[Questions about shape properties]
※ ※ ※

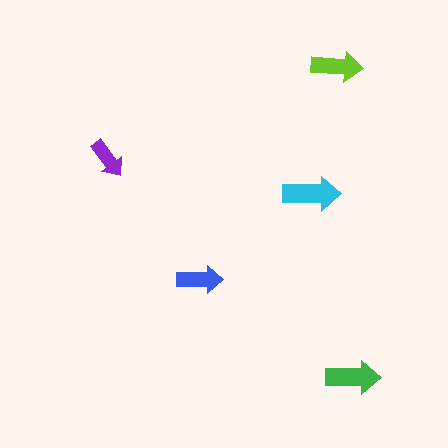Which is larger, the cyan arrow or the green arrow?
The cyan one.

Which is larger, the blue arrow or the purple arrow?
The blue one.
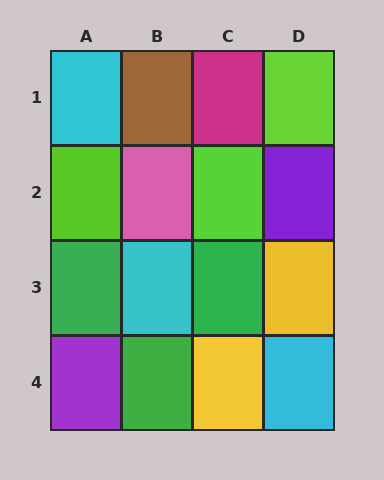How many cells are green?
3 cells are green.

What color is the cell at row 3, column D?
Yellow.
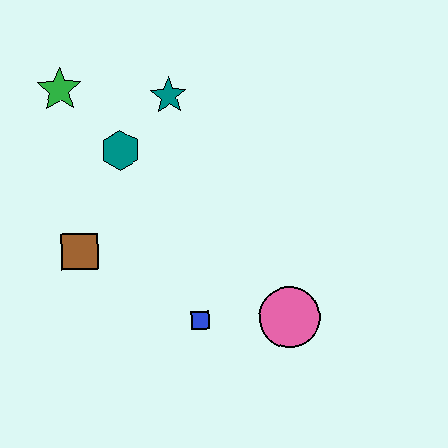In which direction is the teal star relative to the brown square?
The teal star is above the brown square.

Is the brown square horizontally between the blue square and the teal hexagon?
No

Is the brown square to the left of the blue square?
Yes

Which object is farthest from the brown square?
The pink circle is farthest from the brown square.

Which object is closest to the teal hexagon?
The teal star is closest to the teal hexagon.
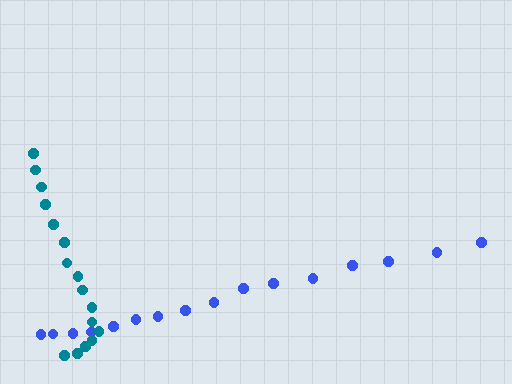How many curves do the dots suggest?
There are 2 distinct paths.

※ ※ ※

- _Your goal_: The reply must consist of the records, repeated exactly, minus any images.

- _Completed task_:
Which is larger, the cyan arrow or the green arrow?
The cyan one.

Which is larger, the blue arrow or the purple arrow?
The blue one.
How many cells are green?
3 cells are green.

What color is the cell at row 3, column D?
Yellow.
In which direction is the teal star relative to the brown square?
The teal star is above the brown square.

Is the brown square horizontally between the blue square and the teal hexagon?
No

Is the brown square to the left of the blue square?
Yes

Which object is farthest from the brown square?
The pink circle is farthest from the brown square.

Which object is closest to the teal hexagon?
The teal star is closest to the teal hexagon.
How many curves do the dots suggest?
There are 2 distinct paths.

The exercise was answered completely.